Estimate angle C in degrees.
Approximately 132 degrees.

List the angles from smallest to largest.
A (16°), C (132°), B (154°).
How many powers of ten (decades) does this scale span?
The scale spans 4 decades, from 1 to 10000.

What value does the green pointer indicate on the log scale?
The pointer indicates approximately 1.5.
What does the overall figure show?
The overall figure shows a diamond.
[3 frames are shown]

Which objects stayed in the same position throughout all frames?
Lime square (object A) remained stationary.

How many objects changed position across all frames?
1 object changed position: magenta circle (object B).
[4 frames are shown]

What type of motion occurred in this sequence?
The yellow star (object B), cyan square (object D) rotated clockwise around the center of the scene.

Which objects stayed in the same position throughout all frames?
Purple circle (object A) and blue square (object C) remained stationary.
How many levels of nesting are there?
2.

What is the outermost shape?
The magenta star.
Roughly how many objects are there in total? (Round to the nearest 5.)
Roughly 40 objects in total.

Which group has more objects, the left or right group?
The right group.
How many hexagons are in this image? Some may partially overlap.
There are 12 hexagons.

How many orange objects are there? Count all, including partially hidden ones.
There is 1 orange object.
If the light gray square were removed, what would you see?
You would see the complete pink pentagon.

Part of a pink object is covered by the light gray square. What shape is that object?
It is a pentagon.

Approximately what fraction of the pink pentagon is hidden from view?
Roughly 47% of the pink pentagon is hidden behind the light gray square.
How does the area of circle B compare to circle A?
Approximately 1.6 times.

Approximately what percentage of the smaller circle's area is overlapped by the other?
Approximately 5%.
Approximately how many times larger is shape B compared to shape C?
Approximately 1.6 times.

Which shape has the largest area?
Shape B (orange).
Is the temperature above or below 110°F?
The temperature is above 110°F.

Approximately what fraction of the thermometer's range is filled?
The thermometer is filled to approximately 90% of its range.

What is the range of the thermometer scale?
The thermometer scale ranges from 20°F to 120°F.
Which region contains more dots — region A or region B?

WHAT TO DO -
Pick out every line above that contains the word "shown" and copy it.

EXPECTED OUTPUT -
[3 frames are shown]
[4 frames are shown]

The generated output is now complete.